> Given request
Find the line containing "Of circles A" in the material below; copy that line and all following lines exactly.

_ _ _ _ _

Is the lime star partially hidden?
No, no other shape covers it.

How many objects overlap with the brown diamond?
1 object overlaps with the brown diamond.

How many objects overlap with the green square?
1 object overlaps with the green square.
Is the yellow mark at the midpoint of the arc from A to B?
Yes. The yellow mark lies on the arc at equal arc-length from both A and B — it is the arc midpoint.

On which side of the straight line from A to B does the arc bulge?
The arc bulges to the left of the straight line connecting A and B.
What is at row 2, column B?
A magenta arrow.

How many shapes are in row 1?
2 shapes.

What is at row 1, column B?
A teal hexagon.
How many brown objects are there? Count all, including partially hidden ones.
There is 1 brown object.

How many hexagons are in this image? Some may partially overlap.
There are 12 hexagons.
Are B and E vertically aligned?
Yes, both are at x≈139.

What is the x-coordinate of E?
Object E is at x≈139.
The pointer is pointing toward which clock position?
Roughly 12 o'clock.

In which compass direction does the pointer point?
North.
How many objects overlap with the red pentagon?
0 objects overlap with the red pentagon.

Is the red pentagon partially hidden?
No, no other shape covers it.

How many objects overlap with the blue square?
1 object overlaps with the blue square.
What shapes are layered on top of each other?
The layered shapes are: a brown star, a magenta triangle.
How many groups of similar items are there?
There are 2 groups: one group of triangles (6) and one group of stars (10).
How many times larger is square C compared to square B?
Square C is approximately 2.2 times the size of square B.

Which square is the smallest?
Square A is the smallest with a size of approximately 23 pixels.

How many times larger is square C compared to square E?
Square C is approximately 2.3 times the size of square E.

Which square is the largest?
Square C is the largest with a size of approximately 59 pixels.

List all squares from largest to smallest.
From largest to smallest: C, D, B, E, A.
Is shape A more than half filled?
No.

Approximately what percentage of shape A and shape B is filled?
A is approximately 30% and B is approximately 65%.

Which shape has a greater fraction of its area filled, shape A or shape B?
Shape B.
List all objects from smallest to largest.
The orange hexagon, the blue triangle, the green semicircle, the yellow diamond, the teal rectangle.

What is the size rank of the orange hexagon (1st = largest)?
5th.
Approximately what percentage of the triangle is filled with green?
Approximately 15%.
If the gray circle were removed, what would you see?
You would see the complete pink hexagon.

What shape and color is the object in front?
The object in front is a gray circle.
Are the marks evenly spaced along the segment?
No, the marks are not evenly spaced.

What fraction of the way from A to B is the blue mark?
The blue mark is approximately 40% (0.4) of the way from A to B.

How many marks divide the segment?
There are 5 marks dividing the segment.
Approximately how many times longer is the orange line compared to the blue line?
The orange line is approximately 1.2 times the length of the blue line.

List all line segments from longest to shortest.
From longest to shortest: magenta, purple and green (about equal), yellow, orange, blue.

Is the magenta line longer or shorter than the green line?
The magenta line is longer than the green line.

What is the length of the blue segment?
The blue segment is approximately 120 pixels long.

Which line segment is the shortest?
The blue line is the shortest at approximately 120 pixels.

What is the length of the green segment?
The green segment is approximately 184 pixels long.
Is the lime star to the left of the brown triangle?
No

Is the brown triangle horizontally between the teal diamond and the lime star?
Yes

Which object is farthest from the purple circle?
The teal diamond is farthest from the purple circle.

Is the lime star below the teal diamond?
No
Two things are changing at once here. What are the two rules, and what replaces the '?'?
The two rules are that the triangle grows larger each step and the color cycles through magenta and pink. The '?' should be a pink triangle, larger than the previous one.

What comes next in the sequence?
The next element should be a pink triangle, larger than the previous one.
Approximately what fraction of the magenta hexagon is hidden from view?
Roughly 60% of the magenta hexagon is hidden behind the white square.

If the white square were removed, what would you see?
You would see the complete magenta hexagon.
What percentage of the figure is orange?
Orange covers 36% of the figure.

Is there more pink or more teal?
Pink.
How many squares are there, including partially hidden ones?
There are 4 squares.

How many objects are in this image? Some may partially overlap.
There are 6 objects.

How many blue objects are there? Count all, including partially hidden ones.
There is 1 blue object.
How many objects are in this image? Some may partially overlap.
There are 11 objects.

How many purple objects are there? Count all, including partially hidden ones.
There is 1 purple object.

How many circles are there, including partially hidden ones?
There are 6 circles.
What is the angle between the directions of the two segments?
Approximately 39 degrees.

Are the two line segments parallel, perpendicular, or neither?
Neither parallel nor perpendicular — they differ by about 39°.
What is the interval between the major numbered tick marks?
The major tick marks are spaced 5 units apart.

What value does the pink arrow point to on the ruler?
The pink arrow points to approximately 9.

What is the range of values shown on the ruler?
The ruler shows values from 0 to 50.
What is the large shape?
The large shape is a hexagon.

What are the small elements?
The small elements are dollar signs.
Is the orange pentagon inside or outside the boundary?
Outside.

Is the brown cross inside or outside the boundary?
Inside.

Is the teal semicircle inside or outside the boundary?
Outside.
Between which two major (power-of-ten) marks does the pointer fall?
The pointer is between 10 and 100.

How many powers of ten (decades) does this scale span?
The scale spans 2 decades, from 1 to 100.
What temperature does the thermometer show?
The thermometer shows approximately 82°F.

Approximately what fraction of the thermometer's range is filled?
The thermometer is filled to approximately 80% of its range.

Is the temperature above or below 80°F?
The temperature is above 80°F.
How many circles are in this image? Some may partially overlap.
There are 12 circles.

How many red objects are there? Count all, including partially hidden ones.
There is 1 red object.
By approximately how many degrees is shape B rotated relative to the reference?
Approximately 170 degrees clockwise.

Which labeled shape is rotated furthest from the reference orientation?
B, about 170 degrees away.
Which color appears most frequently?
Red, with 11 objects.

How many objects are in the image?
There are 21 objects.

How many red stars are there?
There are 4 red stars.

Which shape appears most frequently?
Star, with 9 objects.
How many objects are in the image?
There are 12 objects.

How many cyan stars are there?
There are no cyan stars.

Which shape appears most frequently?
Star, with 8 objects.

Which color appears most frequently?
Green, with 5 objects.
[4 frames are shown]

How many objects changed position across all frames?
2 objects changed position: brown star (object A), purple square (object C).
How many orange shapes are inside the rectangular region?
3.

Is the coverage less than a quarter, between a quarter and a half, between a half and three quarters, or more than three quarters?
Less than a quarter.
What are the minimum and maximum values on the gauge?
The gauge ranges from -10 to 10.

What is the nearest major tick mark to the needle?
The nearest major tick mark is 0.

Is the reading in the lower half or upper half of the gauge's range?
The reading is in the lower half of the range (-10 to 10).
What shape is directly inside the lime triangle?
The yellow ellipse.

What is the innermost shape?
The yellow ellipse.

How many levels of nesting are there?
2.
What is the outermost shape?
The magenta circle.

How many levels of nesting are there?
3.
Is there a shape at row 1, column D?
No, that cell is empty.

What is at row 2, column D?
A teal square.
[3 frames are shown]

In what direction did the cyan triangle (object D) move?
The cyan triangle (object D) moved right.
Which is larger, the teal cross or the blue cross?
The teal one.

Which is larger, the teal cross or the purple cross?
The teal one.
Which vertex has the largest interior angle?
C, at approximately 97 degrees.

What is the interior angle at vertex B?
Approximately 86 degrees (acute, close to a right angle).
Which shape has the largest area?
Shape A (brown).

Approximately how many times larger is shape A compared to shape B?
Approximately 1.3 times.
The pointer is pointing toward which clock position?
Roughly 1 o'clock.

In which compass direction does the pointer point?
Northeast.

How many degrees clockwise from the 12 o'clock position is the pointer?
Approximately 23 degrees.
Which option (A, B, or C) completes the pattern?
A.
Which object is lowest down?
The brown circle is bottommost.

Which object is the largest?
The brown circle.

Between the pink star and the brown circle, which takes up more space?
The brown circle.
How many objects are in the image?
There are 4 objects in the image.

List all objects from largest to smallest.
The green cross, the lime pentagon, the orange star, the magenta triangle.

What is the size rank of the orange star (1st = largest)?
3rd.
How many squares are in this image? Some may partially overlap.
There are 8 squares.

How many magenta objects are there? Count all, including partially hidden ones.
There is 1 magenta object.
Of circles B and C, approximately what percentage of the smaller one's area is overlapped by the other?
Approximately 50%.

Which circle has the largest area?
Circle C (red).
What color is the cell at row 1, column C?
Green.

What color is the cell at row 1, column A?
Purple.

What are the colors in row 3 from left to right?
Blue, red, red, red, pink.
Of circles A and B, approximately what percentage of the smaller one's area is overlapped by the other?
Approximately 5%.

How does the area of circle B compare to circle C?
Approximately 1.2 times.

_ _ _ _ _

> Task answer
Of circles A and B, approximately what percentage of the smaller one's area is overlapped by the other?
Approximately 5%.

How does the area of circle B compare to circle C?
Approximately 1.2 times.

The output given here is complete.